* What this task involves *
The records below must be written out exactly, with every picture left behind.

(Some records)
======

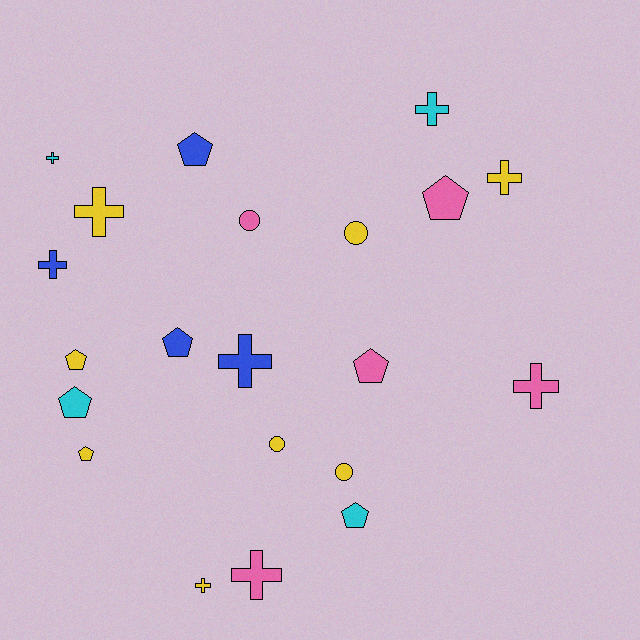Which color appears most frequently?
Yellow, with 8 objects.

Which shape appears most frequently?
Cross, with 9 objects.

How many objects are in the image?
There are 21 objects.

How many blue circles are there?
There are no blue circles.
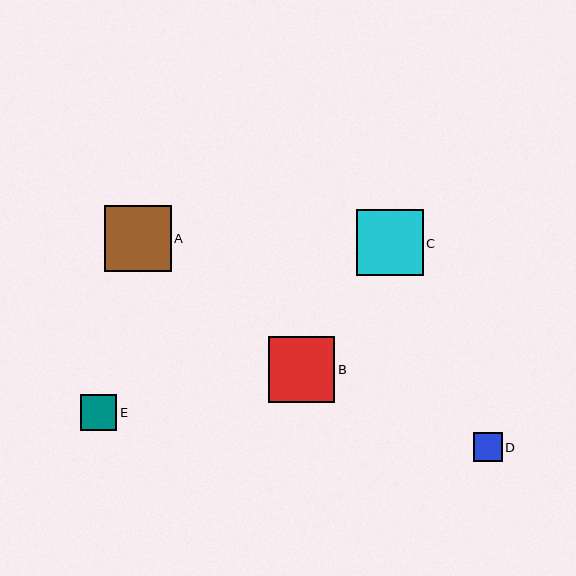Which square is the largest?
Square B is the largest with a size of approximately 66 pixels.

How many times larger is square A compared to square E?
Square A is approximately 1.8 times the size of square E.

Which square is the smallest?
Square D is the smallest with a size of approximately 29 pixels.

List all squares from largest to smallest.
From largest to smallest: B, A, C, E, D.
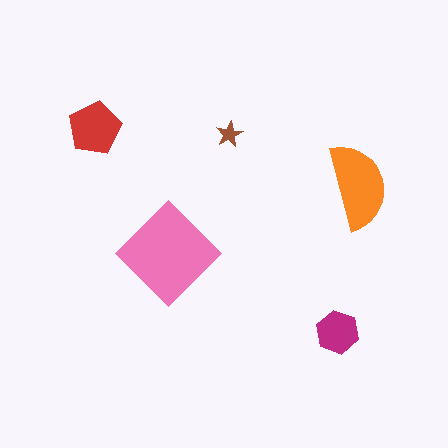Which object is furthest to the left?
The red pentagon is leftmost.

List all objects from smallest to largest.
The brown star, the magenta hexagon, the red pentagon, the orange semicircle, the pink diamond.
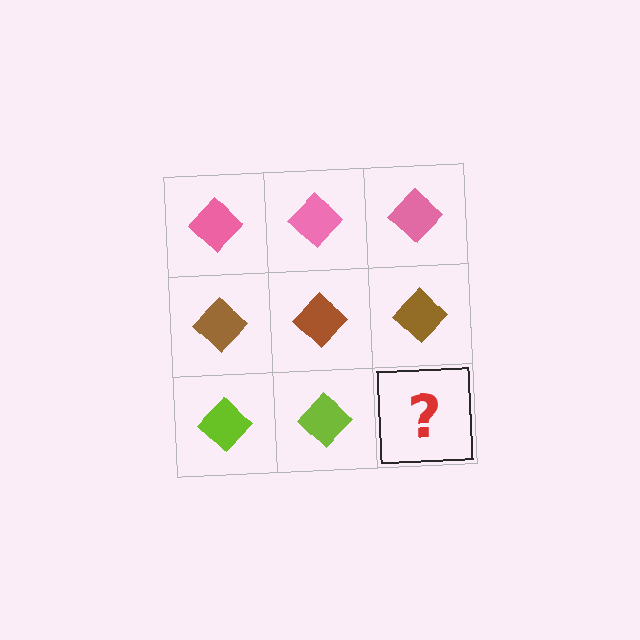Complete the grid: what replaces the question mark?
The question mark should be replaced with a lime diamond.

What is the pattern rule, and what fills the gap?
The rule is that each row has a consistent color. The gap should be filled with a lime diamond.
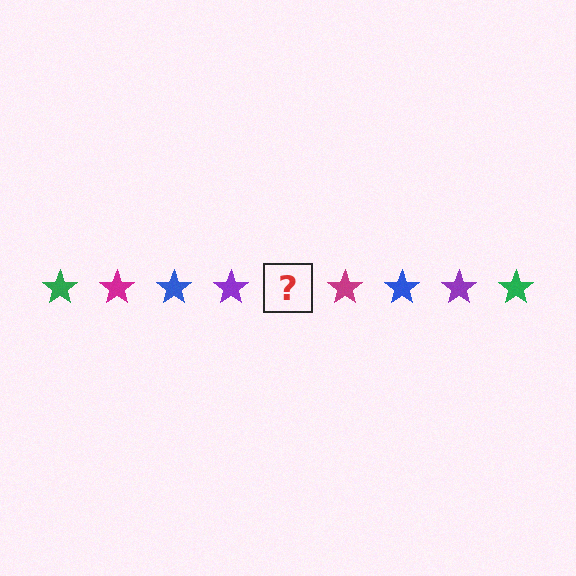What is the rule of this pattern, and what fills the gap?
The rule is that the pattern cycles through green, magenta, blue, purple stars. The gap should be filled with a green star.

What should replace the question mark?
The question mark should be replaced with a green star.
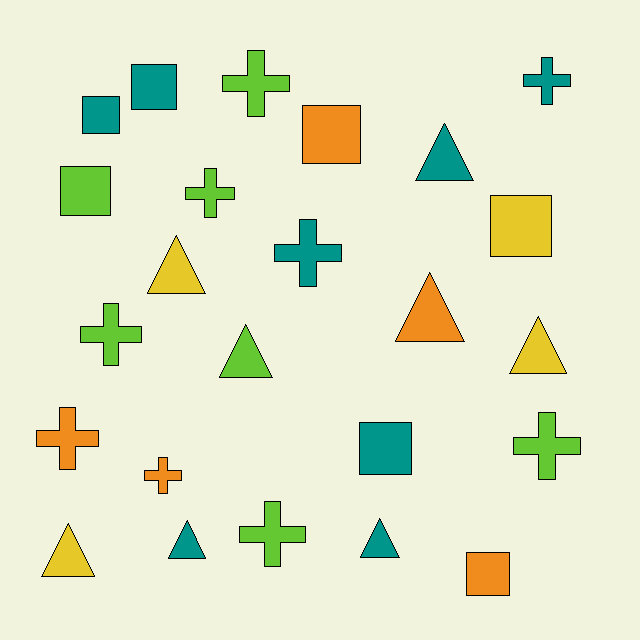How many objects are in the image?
There are 24 objects.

======

* Written answer *
Which color appears most frequently?
Yellow, with 8 objects.

Which shape appears most frequently?
Cross, with 9 objects.

How many objects are in the image?
There are 21 objects.

How many blue circles are there?
There are no blue circles.
Which square is the largest?
Square B is the largest with a size of approximately 66 pixels.

How many times larger is square A compared to square E?
Square A is approximately 1.8 times the size of square E.

Which square is the smallest?
Square D is the smallest with a size of approximately 29 pixels.

List all squares from largest to smallest.
From largest to smallest: B, A, C, E, D.
Which object is furthest to the left?
The red pentagon is leftmost.

List all objects from smallest to largest.
The brown star, the magenta hexagon, the red pentagon, the orange semicircle, the pink diamond.
Complete the grid: what replaces the question mark?
The question mark should be replaced with a lime diamond.

What is the pattern rule, and what fills the gap?
The rule is that each row has a consistent color. The gap should be filled with a lime diamond.
What is the rule of this pattern, and what fills the gap?
The rule is that the pattern cycles through green, magenta, blue, purple stars. The gap should be filled with a green star.

What should replace the question mark?
The question mark should be replaced with a green star.
How many objects are in the image?
There are 24 objects.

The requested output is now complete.